▶ _Short problem_
Retype the listing below line for line, but only from the line with "How many objects overlap with the purple" down to the line with "Is the pink rectangle partially hidden?", inclusive. Pictures stay out.

▶ _Listing_
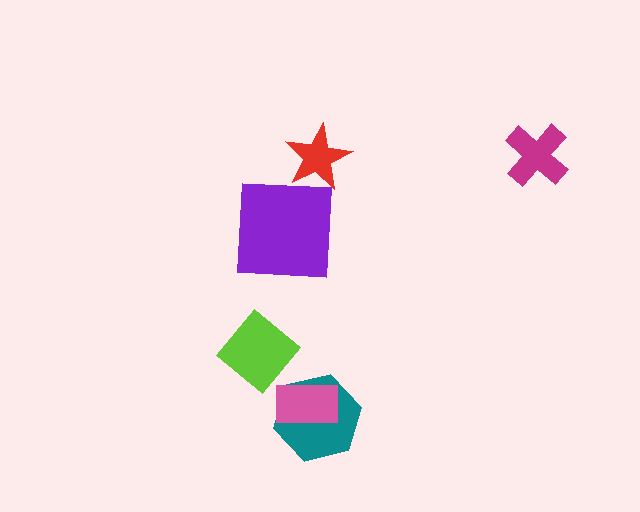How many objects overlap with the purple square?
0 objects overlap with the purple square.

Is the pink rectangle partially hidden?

* * *

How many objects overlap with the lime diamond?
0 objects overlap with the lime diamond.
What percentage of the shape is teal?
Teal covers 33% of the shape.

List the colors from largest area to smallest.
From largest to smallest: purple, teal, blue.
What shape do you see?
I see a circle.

▶ _Reply to the task_
How many objects overlap with the purple square?
0 objects overlap with the purple square.

Is the pink rectangle partially hidden?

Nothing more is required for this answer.